## Recorded data

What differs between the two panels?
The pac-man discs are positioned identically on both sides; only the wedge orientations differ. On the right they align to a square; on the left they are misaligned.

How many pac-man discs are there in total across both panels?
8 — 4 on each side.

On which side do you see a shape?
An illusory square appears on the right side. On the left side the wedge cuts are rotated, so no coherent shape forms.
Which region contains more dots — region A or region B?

* * *

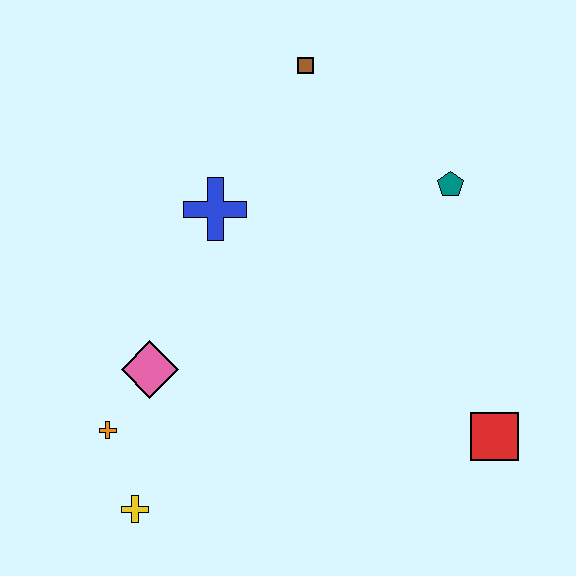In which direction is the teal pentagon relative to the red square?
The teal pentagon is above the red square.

## Set task
Using the data above, transcribe the lines that run from the line with "How many pac-man" to the line with "Which region contains", both ends kept, and output nothing else.

## Expected output
How many pac-man discs are there in total across both panels?
8 — 4 on each side.

On which side do you see a shape?
An illusory square appears on the right side. On the left side the wedge cuts are rotated, so no coherent shape forms.
Which region contains more dots — region A or region B?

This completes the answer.